TO BE DONE =>
Starting at the line that contains "Between the pink", write out each line through the end of the data below, exactly as it stands. Skip any pictures.

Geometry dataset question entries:
-- BEGIN --
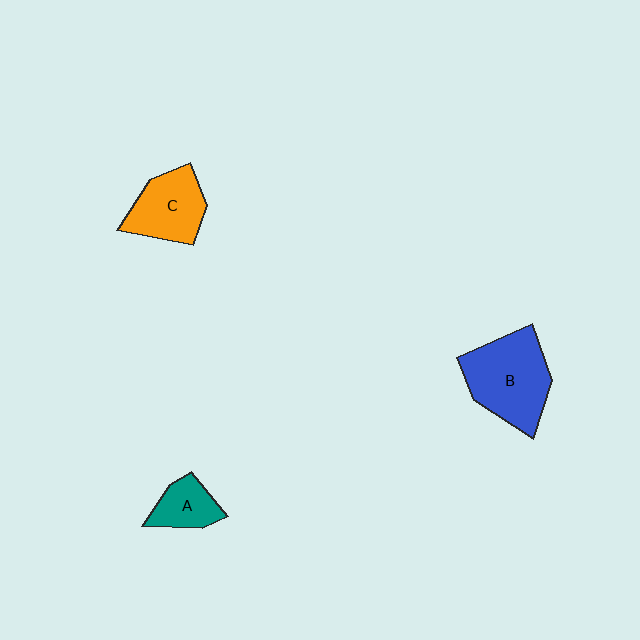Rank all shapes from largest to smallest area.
From largest to smallest: B (blue), C (orange), A (teal).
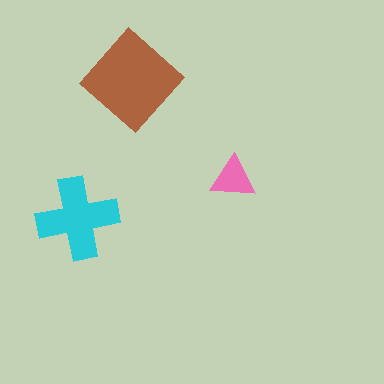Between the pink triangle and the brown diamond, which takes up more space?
The brown diamond.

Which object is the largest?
The brown diamond.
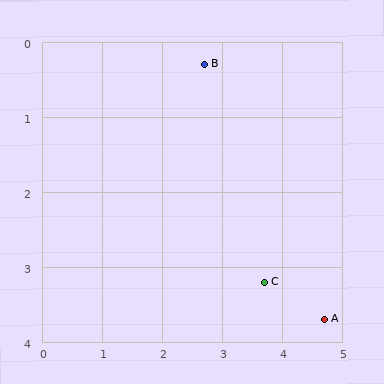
-- END --
RESULT BELOW =>
Between the pink triangle and the brown diamond, which takes up more space?
The brown diamond.

Which object is the largest?
The brown diamond.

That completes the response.